WHAT YOU NEED TO DO: Output the lines of the entries below beginning at the one with "How many degrees" and ending with the last, exactly as written and without pictures.

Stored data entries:
(begin)

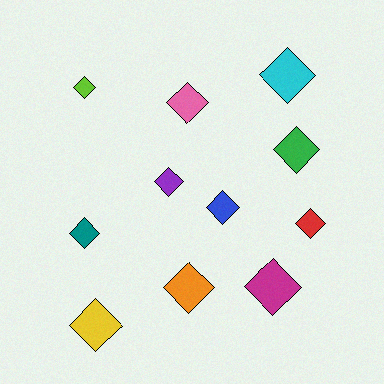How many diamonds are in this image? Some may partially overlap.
There are 11 diamonds.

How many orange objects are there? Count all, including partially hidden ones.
There is 1 orange object.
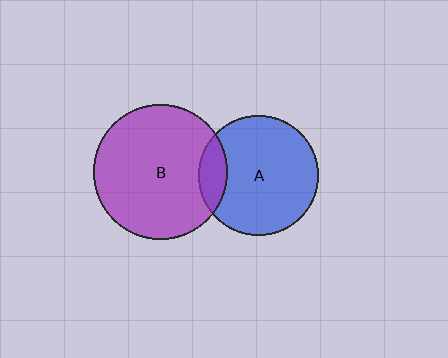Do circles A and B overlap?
Yes.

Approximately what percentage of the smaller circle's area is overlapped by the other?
Approximately 15%.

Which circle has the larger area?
Circle B (purple).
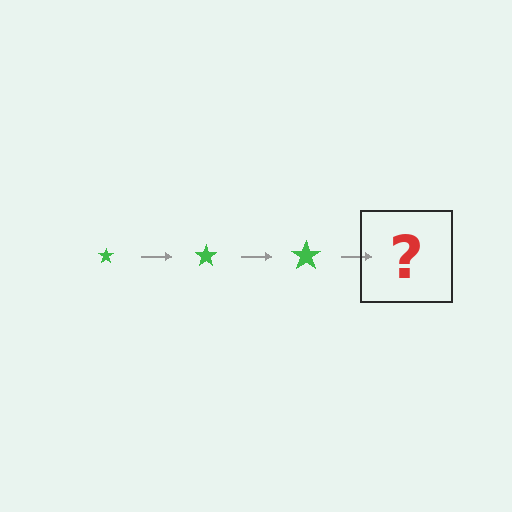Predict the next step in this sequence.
The next step is a green star, larger than the previous one.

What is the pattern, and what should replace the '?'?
The pattern is that the star gets progressively larger each step. The '?' should be a green star, larger than the previous one.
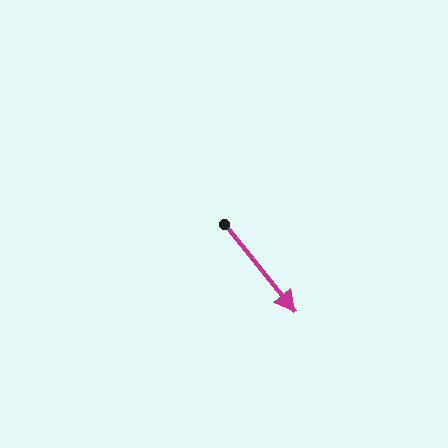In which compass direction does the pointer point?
Southeast.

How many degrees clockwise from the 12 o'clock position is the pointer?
Approximately 141 degrees.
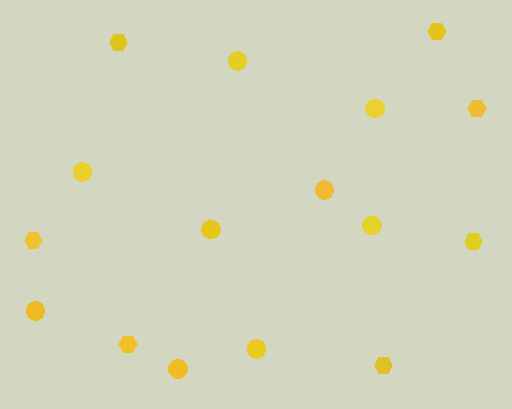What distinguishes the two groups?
There are 2 groups: one group of hexagons (7) and one group of circles (9).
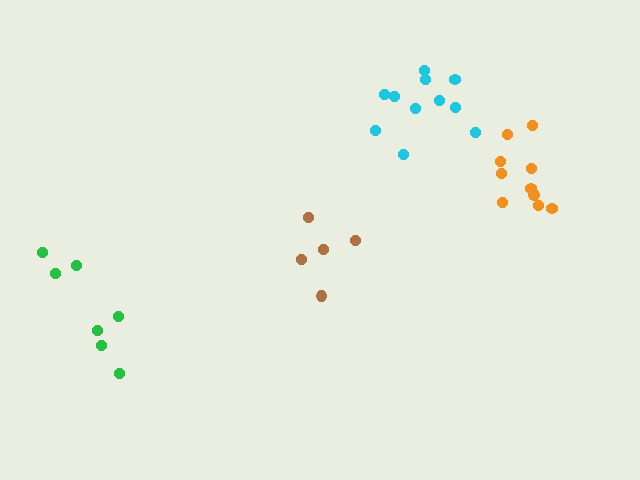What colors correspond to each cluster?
The clusters are colored: cyan, green, brown, orange.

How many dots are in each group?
Group 1: 11 dots, Group 2: 7 dots, Group 3: 5 dots, Group 4: 10 dots (33 total).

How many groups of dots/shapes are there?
There are 4 groups.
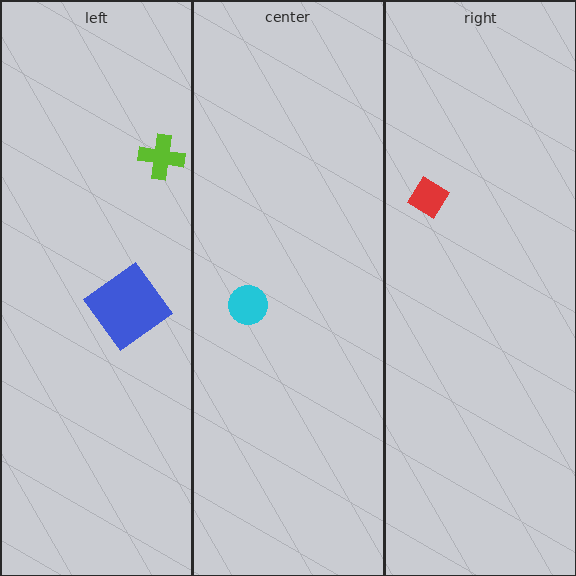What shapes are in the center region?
The cyan circle.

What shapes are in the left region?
The blue diamond, the lime cross.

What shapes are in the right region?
The red diamond.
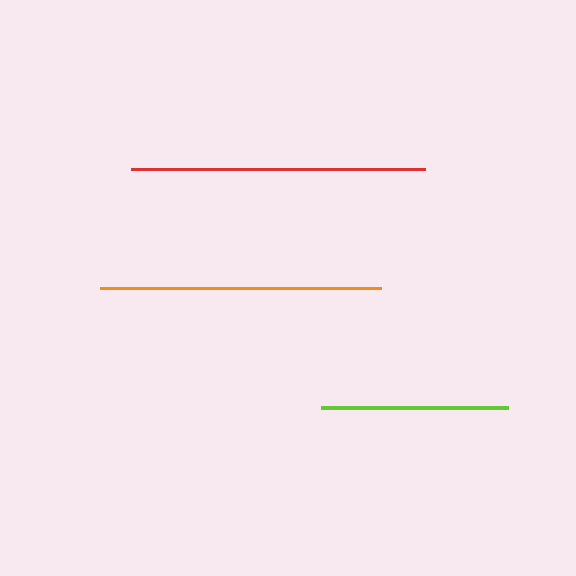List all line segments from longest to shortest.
From longest to shortest: red and orange (about equal), lime.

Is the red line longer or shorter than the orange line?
The red and orange lines are approximately the same length (about 294 and 282 pixels).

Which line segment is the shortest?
The lime line is the shortest at approximately 187 pixels.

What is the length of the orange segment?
The orange segment is approximately 282 pixels long.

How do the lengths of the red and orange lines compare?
The red and orange lines are approximately the same length.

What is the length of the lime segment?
The lime segment is approximately 187 pixels long.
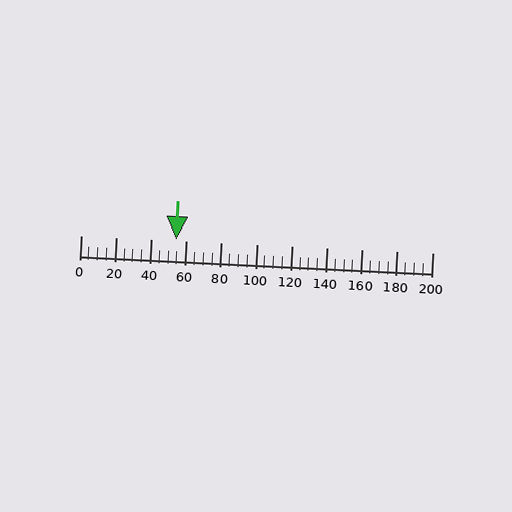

(end)

FULL OUTPUT:
How many degrees clockwise from the 12 o'clock position is the pointer?
Approximately 141 degrees.
What distinguishes the two groups?
There are 2 groups: one group of hexagons (7) and one group of circles (9).
What colors correspond to each cluster?
The clusters are colored: cyan, green, brown, orange.

How many dots are in each group?
Group 1: 11 dots, Group 2: 7 dots, Group 3: 5 dots, Group 4: 10 dots (33 total).

How many groups of dots/shapes are there?
There are 4 groups.
What shapes are in the center region?
The cyan circle.

What shapes are in the left region?
The blue diamond, the lime cross.

What shapes are in the right region?
The red diamond.
List all line segments from longest to shortest.
From longest to shortest: red and orange (about equal), lime.

Is the red line longer or shorter than the orange line?
The red and orange lines are approximately the same length (about 294 and 282 pixels).

Which line segment is the shortest?
The lime line is the shortest at approximately 187 pixels.

What is the length of the orange segment?
The orange segment is approximately 282 pixels long.

How do the lengths of the red and orange lines compare?
The red and orange lines are approximately the same length.

What is the length of the lime segment?
The lime segment is approximately 187 pixels long.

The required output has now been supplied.